[DATA ENTRIES]

[Start]

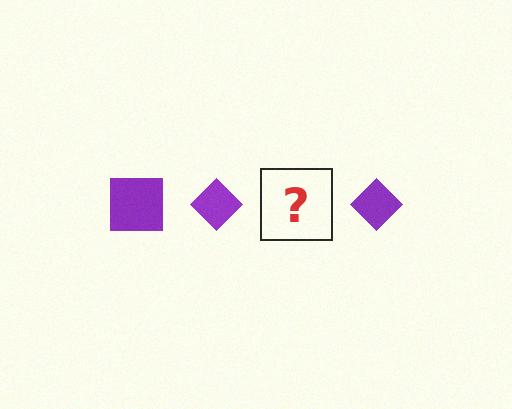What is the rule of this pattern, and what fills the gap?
The rule is that the pattern cycles through square, diamond shapes in purple. The gap should be filled with a purple square.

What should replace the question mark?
The question mark should be replaced with a purple square.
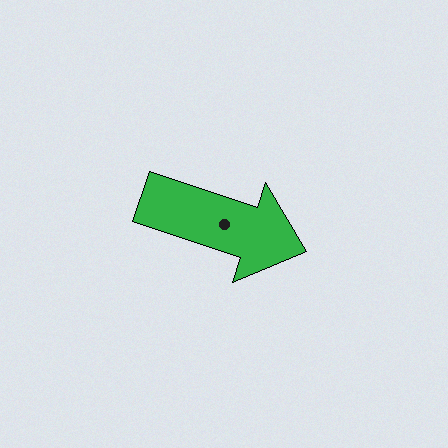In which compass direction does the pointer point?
East.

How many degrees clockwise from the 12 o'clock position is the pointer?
Approximately 108 degrees.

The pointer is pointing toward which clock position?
Roughly 4 o'clock.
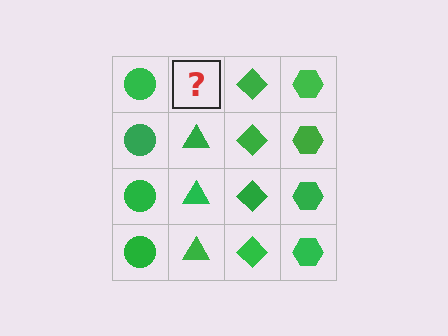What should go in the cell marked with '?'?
The missing cell should contain a green triangle.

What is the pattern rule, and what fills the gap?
The rule is that each column has a consistent shape. The gap should be filled with a green triangle.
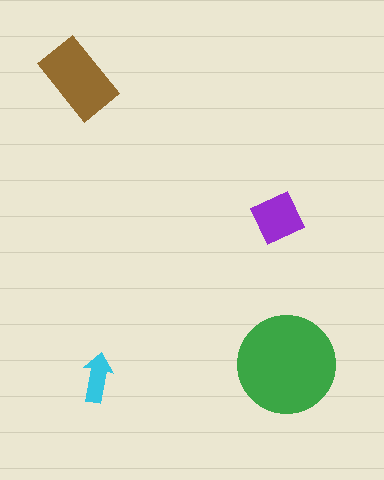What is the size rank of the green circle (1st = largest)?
1st.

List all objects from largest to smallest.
The green circle, the brown rectangle, the purple square, the cyan arrow.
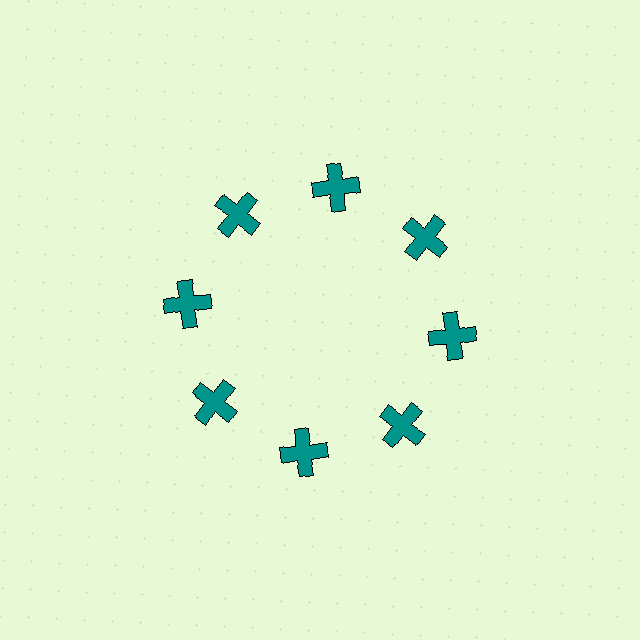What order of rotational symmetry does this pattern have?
This pattern has 8-fold rotational symmetry.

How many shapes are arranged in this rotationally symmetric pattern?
There are 8 shapes, arranged in 8 groups of 1.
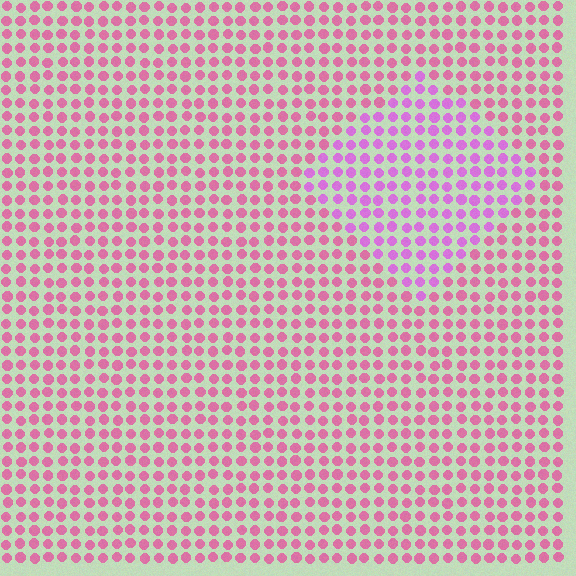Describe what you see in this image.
The image is filled with small pink elements in a uniform arrangement. A diamond-shaped region is visible where the elements are tinted to a slightly different hue, forming a subtle color boundary.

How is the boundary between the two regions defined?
The boundary is defined purely by a slight shift in hue (about 34 degrees). Spacing, size, and orientation are identical on both sides.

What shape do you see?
I see a diamond.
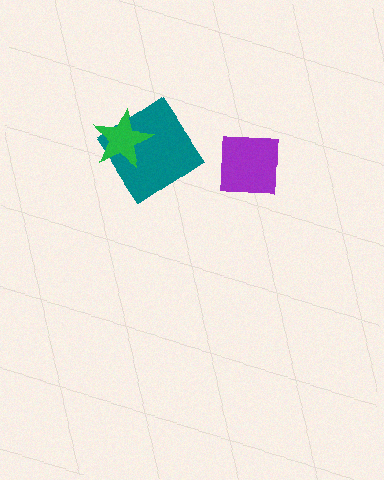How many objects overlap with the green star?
1 object overlaps with the green star.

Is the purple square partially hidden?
No, no other shape covers it.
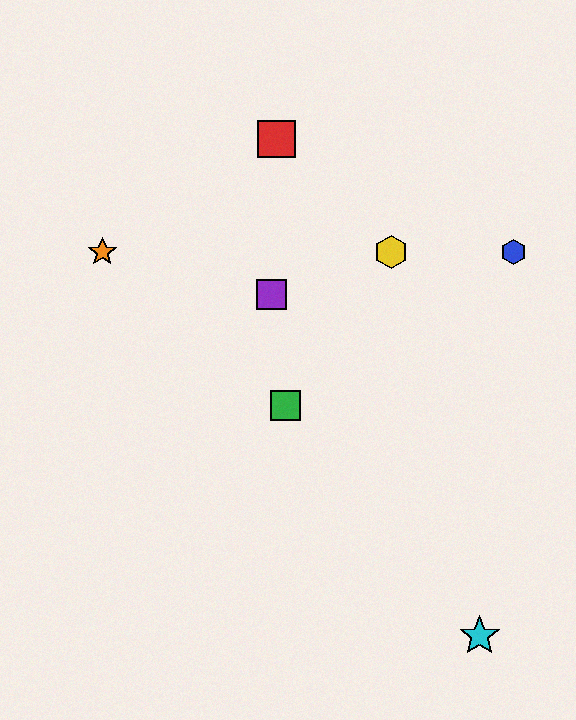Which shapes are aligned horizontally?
The blue hexagon, the yellow hexagon, the orange star are aligned horizontally.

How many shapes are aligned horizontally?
3 shapes (the blue hexagon, the yellow hexagon, the orange star) are aligned horizontally.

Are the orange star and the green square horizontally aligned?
No, the orange star is at y≈252 and the green square is at y≈406.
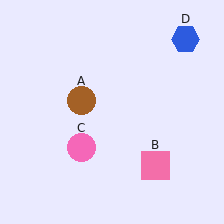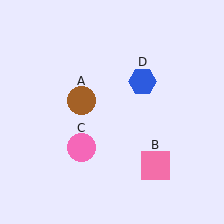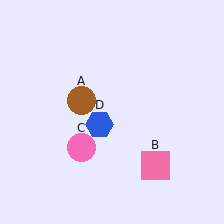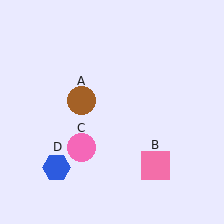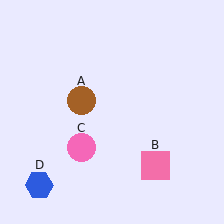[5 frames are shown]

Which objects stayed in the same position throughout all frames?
Brown circle (object A) and pink square (object B) and pink circle (object C) remained stationary.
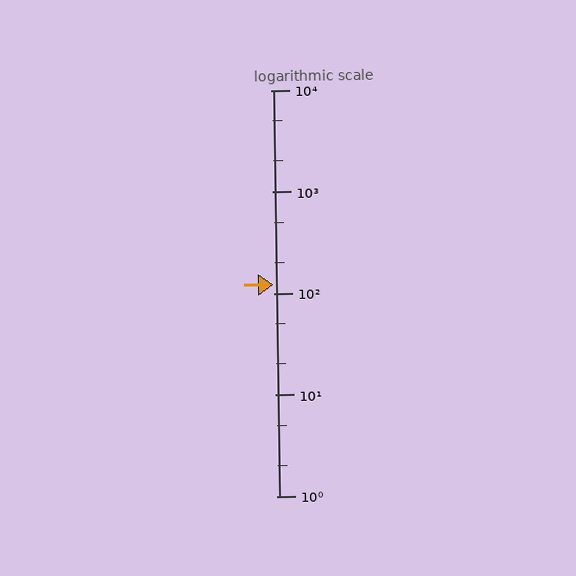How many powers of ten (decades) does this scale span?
The scale spans 4 decades, from 1 to 10000.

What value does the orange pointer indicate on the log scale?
The pointer indicates approximately 120.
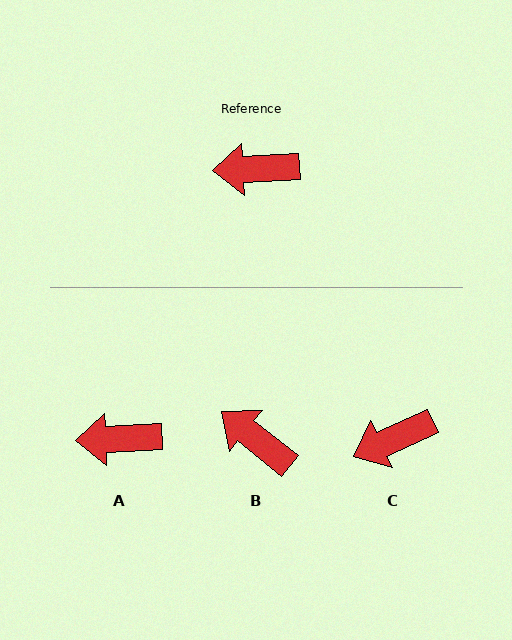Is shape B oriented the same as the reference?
No, it is off by about 41 degrees.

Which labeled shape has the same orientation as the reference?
A.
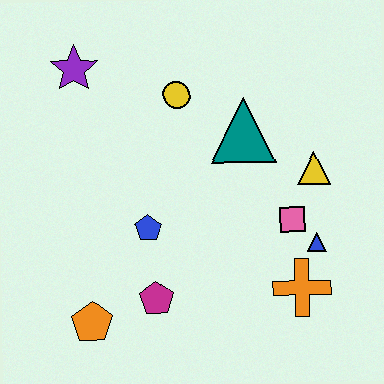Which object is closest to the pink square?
The blue triangle is closest to the pink square.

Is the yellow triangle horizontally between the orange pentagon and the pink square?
No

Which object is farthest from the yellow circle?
The orange pentagon is farthest from the yellow circle.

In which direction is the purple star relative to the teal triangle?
The purple star is to the left of the teal triangle.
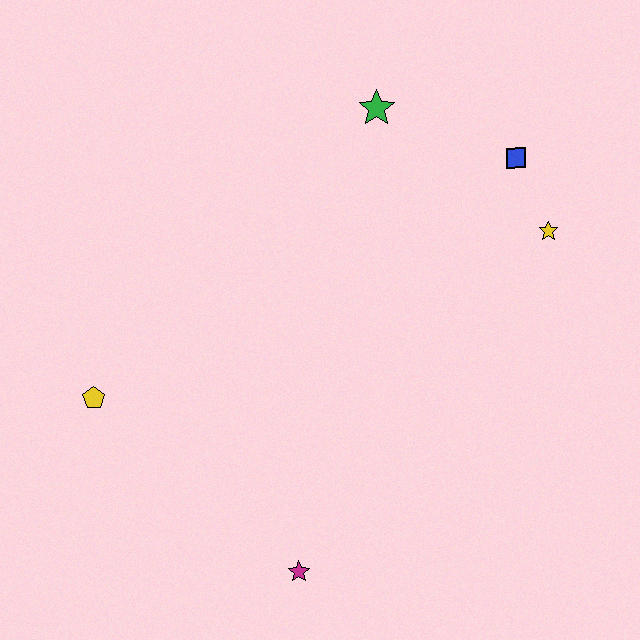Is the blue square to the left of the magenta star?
No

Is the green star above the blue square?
Yes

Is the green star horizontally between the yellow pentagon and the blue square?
Yes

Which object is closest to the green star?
The blue square is closest to the green star.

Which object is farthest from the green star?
The magenta star is farthest from the green star.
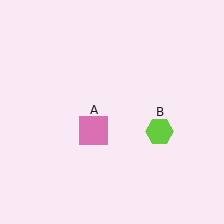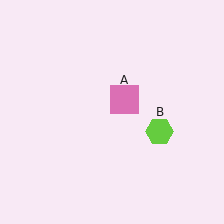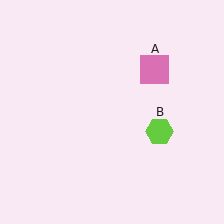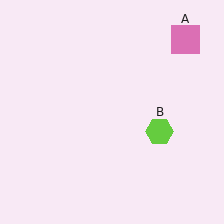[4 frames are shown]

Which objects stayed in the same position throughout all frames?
Lime hexagon (object B) remained stationary.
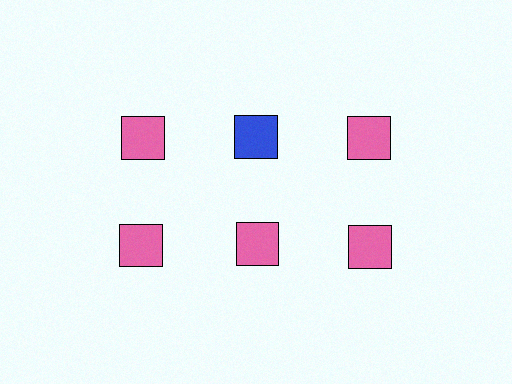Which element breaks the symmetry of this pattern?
The blue square in the top row, center column breaks the symmetry. All other shapes are pink squares.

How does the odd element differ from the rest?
It has a different color: blue instead of pink.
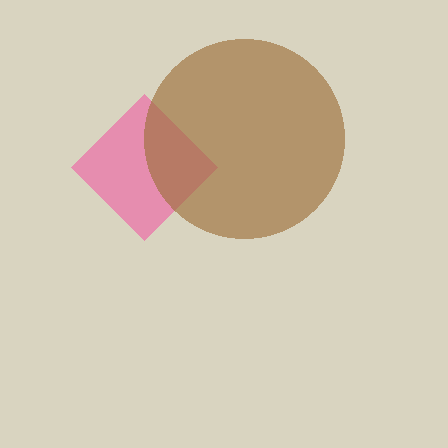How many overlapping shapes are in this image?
There are 2 overlapping shapes in the image.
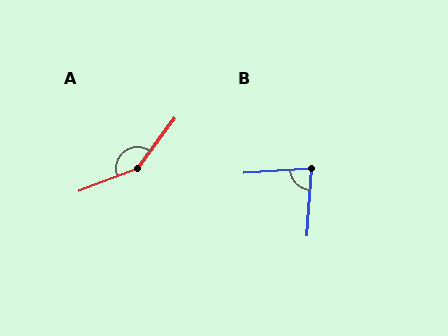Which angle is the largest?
A, at approximately 148 degrees.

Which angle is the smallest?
B, at approximately 83 degrees.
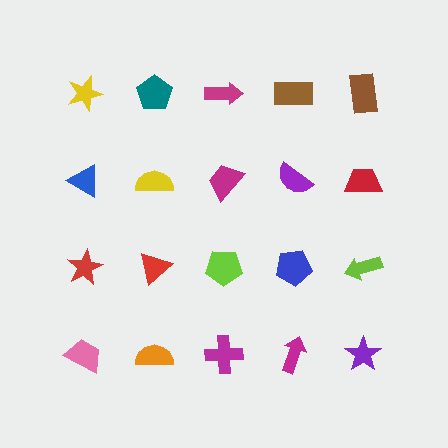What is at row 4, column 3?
A magenta cross.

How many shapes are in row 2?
5 shapes.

[End]

[WHAT THE TASK REQUIRES]
Using the data above, which lines fall from the one with "Which labeled shape" through the one with "[4 frames are shown]"? Repeat them exactly, ends included, minus any pictures.

[SOLVED PROBLEM]
Which labeled shape has the same orientation as the reference?
A.
Which object is closest to the pink square?
The blue triangle is closest to the pink square.

Is the yellow triangle horizontally between the orange pentagon and the pink square?
No

Which object is farthest from the yellow circle?
The orange pentagon is farthest from the yellow circle.

In which direction is the purple star relative to the teal triangle?
The purple star is to the left of the teal triangle.
Is the blue square to the left of the magenta star?
No

Is the green star above the blue square?
Yes

Is the green star horizontally between the yellow pentagon and the blue square?
Yes

Which object is closest to the green star?
The blue square is closest to the green star.

Which object is farthest from the green star?
The magenta star is farthest from the green star.
[4 frames are shown]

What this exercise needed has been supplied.